▶ _REQUIRED TASK_: Every record must be repeated exactly; omit any pictures they contain.

▶ _DATA SUPPLIED_:

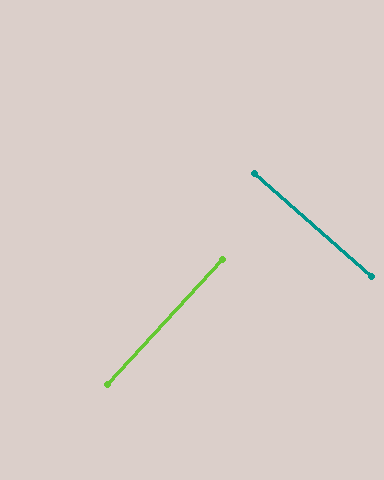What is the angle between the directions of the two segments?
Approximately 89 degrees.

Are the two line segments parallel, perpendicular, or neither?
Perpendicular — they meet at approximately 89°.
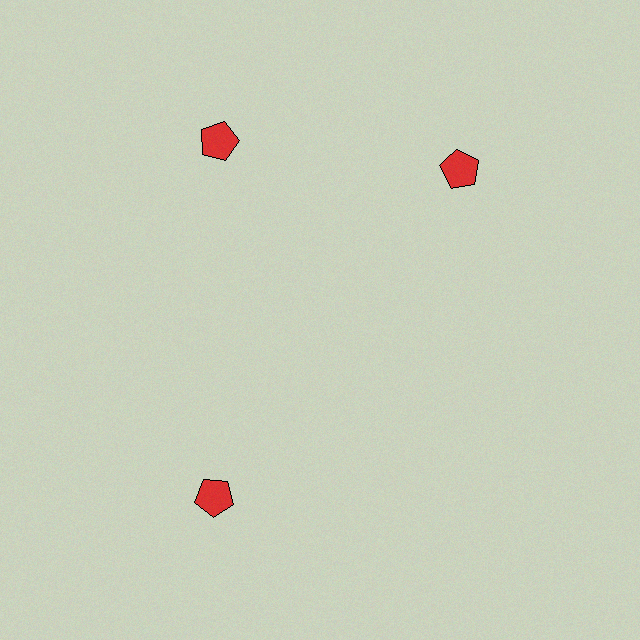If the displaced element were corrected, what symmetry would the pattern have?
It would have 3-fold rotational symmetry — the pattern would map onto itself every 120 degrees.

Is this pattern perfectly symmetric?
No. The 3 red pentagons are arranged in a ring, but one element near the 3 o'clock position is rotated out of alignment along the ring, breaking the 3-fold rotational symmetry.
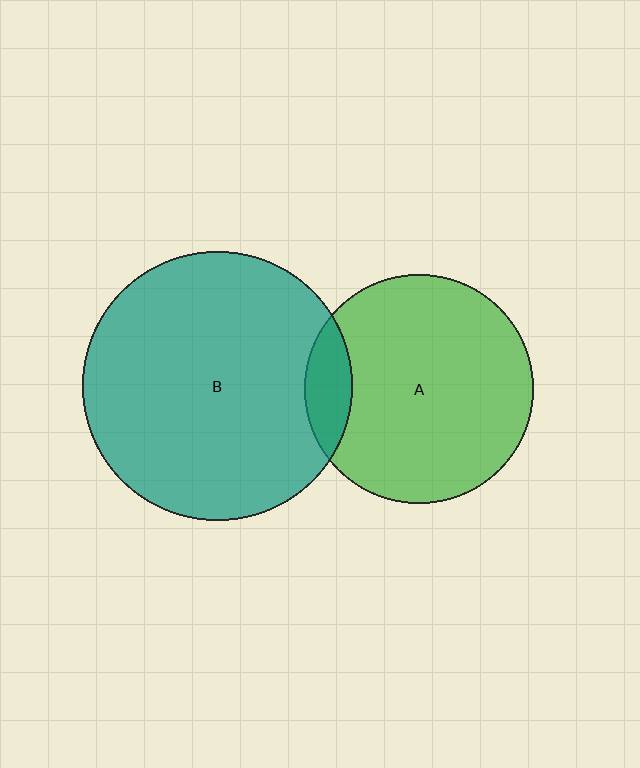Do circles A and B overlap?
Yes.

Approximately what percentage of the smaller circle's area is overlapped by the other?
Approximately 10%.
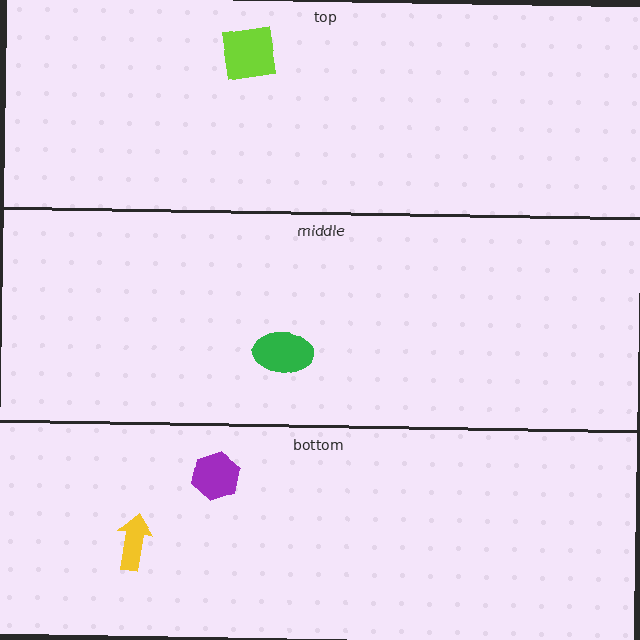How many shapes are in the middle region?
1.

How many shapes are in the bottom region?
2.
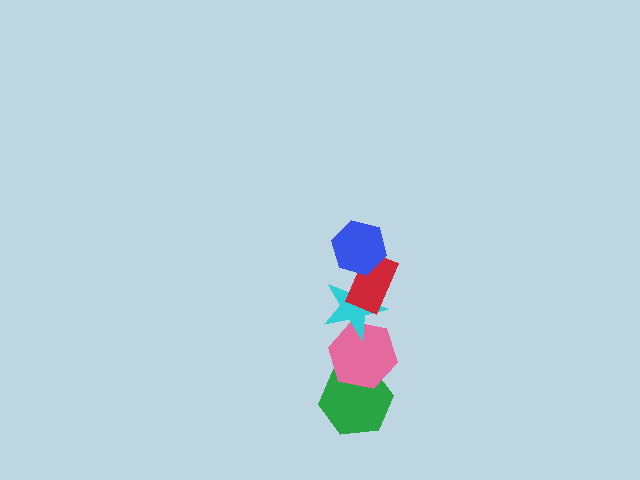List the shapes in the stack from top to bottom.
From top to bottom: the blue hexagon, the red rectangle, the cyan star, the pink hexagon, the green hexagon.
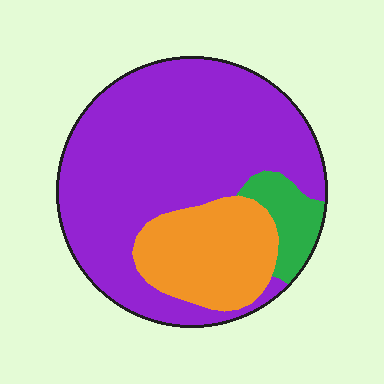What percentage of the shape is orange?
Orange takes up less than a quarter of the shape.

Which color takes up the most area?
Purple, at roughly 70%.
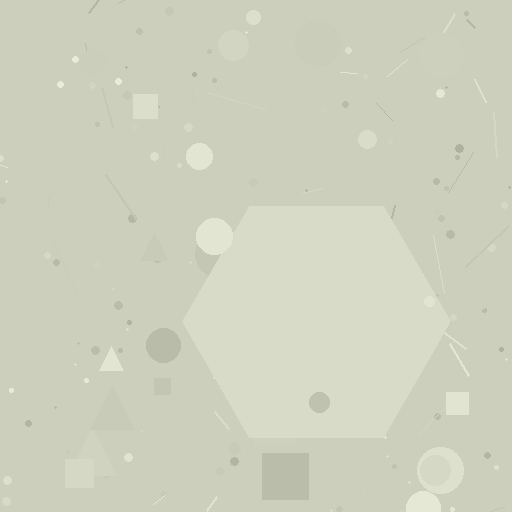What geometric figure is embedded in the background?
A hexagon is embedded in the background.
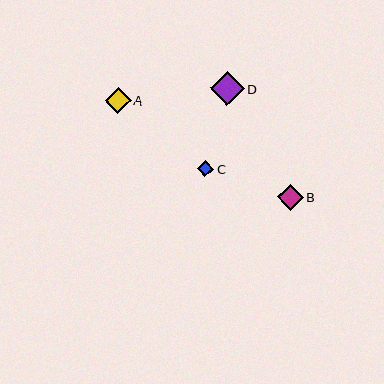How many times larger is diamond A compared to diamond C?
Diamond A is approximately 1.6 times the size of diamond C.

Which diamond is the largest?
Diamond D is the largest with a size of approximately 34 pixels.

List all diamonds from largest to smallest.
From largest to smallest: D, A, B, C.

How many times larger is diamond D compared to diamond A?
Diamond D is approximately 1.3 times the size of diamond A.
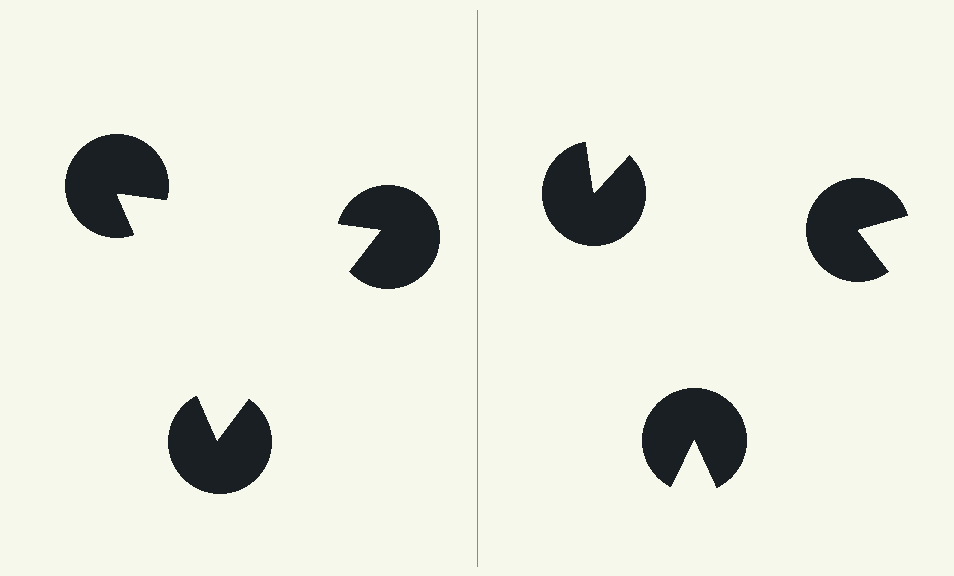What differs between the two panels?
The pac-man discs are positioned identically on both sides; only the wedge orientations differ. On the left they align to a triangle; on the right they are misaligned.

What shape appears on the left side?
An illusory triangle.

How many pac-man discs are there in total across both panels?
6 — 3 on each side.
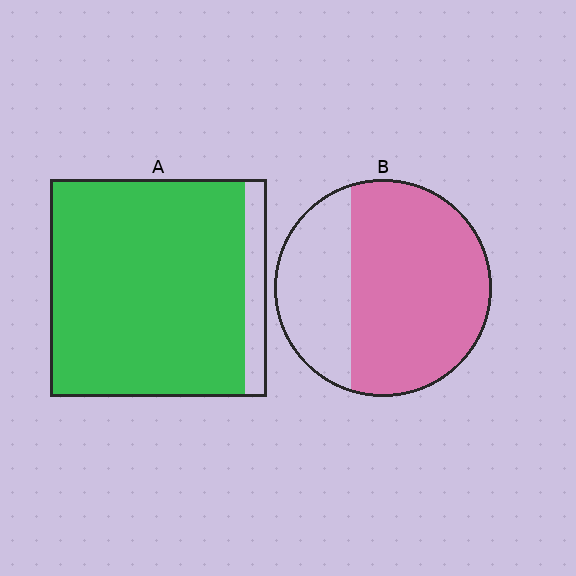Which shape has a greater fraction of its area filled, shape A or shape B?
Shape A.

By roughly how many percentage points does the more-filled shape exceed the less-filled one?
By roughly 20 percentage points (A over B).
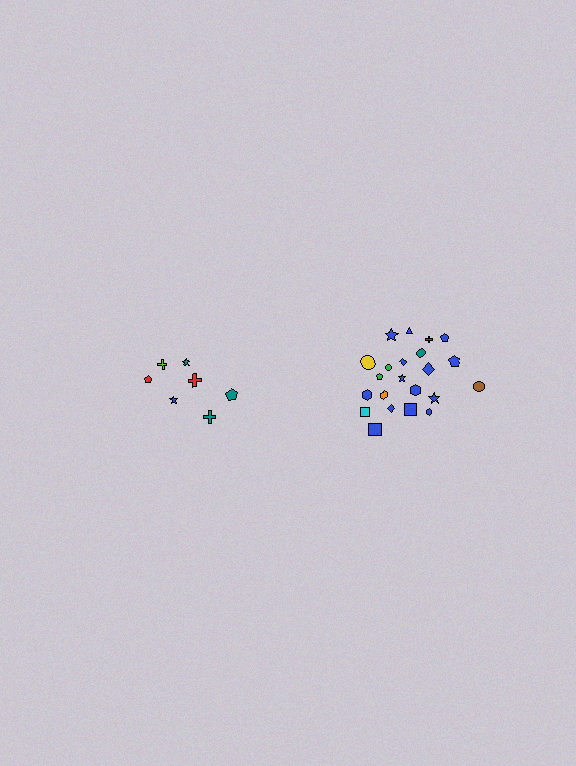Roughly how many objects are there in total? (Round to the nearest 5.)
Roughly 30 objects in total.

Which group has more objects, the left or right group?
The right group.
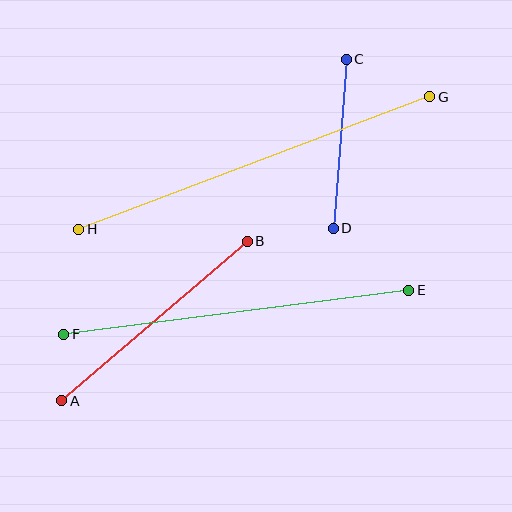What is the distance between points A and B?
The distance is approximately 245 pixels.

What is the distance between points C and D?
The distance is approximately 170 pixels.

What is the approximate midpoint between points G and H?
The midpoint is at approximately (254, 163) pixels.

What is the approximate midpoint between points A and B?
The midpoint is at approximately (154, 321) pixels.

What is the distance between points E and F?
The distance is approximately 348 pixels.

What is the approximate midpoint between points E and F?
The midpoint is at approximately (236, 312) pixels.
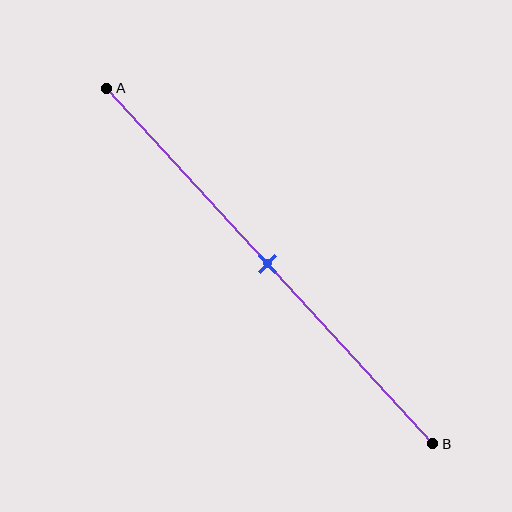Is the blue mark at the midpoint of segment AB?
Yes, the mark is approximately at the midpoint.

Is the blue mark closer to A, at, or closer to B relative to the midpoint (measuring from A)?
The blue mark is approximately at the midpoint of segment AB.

▶ _WRITTEN ANSWER_:
What is the angle between the directions of the two segments?
Approximately 89 degrees.

Are the two line segments parallel, perpendicular, or neither?
Perpendicular — they meet at approximately 89°.
If the displaced element were corrected, what symmetry would the pattern have?
It would have 3-fold rotational symmetry — the pattern would map onto itself every 120 degrees.

Is this pattern perfectly symmetric?
No. The 3 red pentagons are arranged in a ring, but one element near the 3 o'clock position is rotated out of alignment along the ring, breaking the 3-fold rotational symmetry.
Do circles A and B overlap?
Yes.

Approximately what percentage of the smaller circle's area is overlapped by the other?
Approximately 10%.
How many shapes are in the middle region?
1.

How many shapes are in the bottom region?
2.
List the shapes in the stack from top to bottom.
From top to bottom: the blue hexagon, the red rectangle, the cyan star, the pink hexagon, the green hexagon.
What percentage of the shape is orange?
Orange takes up less than a quarter of the shape.

Which color takes up the most area?
Purple, at roughly 70%.
What geometric figure is embedded in the background?
A hexagon is embedded in the background.
How many times larger is diamond A compared to diamond C?
Diamond A is approximately 1.6 times the size of diamond C.

Which diamond is the largest?
Diamond D is the largest with a size of approximately 34 pixels.

List all diamonds from largest to smallest.
From largest to smallest: D, A, B, C.

How many times larger is diamond D compared to diamond A?
Diamond D is approximately 1.3 times the size of diamond A.
What differs between the two panels?
The pac-man discs are positioned identically on both sides; only the wedge orientations differ. On the left they align to a triangle; on the right they are misaligned.

What shape appears on the left side?
An illusory triangle.

How many pac-man discs are there in total across both panels?
6 — 3 on each side.
Which shape has a greater fraction of its area filled, shape A or shape B?
Shape A.

By roughly how many percentage points does the more-filled shape exceed the less-filled one?
By roughly 20 percentage points (A over B).
Roughly how many objects are there in total? (Round to the nearest 5.)
Roughly 30 objects in total.

Which group has more objects, the left or right group?
The right group.
What is the distance between points A and B?
The distance is approximately 245 pixels.

What is the distance between points C and D?
The distance is approximately 170 pixels.

What is the approximate midpoint between points G and H?
The midpoint is at approximately (254, 163) pixels.

What is the approximate midpoint between points A and B?
The midpoint is at approximately (154, 321) pixels.

What is the distance between points E and F?
The distance is approximately 348 pixels.

What is the approximate midpoint between points E and F?
The midpoint is at approximately (236, 312) pixels.
Is the blue mark at the midpoint of segment AB?
Yes, the mark is approximately at the midpoint.

Is the blue mark closer to A, at, or closer to B relative to the midpoint (measuring from A)?
The blue mark is approximately at the midpoint of segment AB.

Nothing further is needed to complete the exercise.